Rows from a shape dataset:
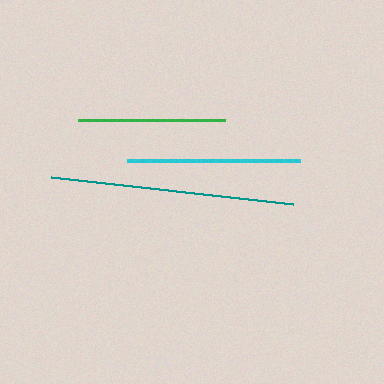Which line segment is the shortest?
The green line is the shortest at approximately 146 pixels.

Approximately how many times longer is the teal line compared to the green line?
The teal line is approximately 1.7 times the length of the green line.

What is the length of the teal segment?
The teal segment is approximately 244 pixels long.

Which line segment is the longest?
The teal line is the longest at approximately 244 pixels.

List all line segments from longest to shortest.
From longest to shortest: teal, cyan, green.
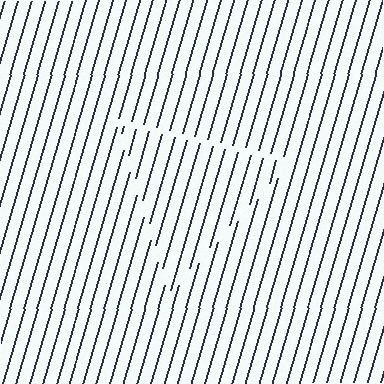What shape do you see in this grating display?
An illusory triangle. The interior of the shape contains the same grating, shifted by half a period — the contour is defined by the phase discontinuity where line-ends from the inner and outer gratings abut.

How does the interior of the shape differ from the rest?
The interior of the shape contains the same grating, shifted by half a period — the contour is defined by the phase discontinuity where line-ends from the inner and outer gratings abut.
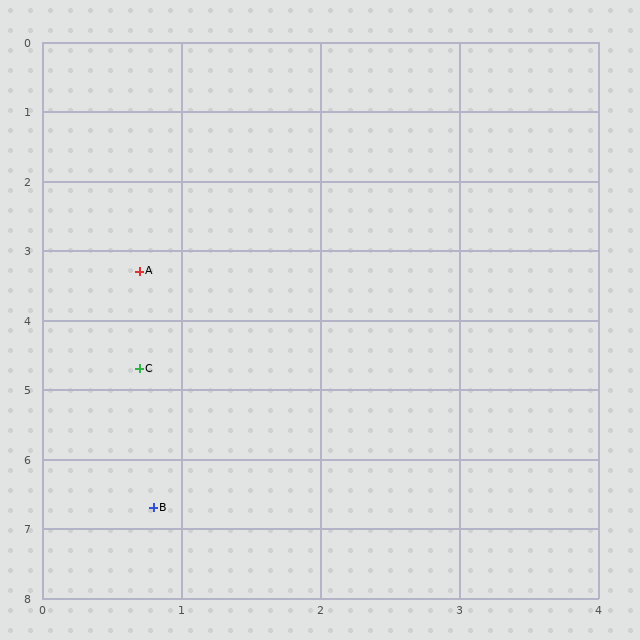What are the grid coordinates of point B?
Point B is at approximately (0.8, 6.7).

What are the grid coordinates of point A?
Point A is at approximately (0.7, 3.3).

Task statement:
Return the entries unchanged, save for the pictures, which do not belong in the copy.

Output below:
Which line segment is the shortest?
The green line is the shortest at approximately 146 pixels.

Approximately how many times longer is the teal line compared to the green line?
The teal line is approximately 1.7 times the length of the green line.

What is the length of the teal segment?
The teal segment is approximately 244 pixels long.

Which line segment is the longest?
The teal line is the longest at approximately 244 pixels.

List all line segments from longest to shortest.
From longest to shortest: teal, cyan, green.
What shape do you see in this grating display?
An illusory triangle. The interior of the shape contains the same grating, shifted by half a period — the contour is defined by the phase discontinuity where line-ends from the inner and outer gratings abut.

How does the interior of the shape differ from the rest?
The interior of the shape contains the same grating, shifted by half a period — the contour is defined by the phase discontinuity where line-ends from the inner and outer gratings abut.
What are the grid coordinates of point B?
Point B is at approximately (0.8, 6.7).

What are the grid coordinates of point A?
Point A is at approximately (0.7, 3.3).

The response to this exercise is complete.